- What you should do
Make an exact copy of all the material below, apart from the pictures.

++++ Record extracts

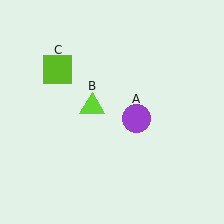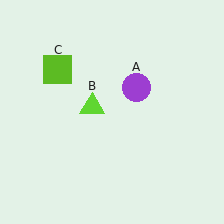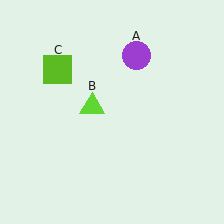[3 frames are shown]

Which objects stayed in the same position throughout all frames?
Lime triangle (object B) and lime square (object C) remained stationary.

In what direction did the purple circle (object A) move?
The purple circle (object A) moved up.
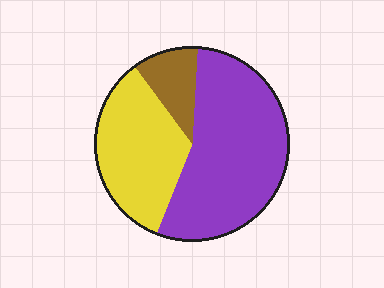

++++++++

- Result of this task
[3 frames are shown]

Which objects stayed in the same position throughout all frames?
Lime triangle (object B) and lime square (object C) remained stationary.

In what direction did the purple circle (object A) move?
The purple circle (object A) moved up.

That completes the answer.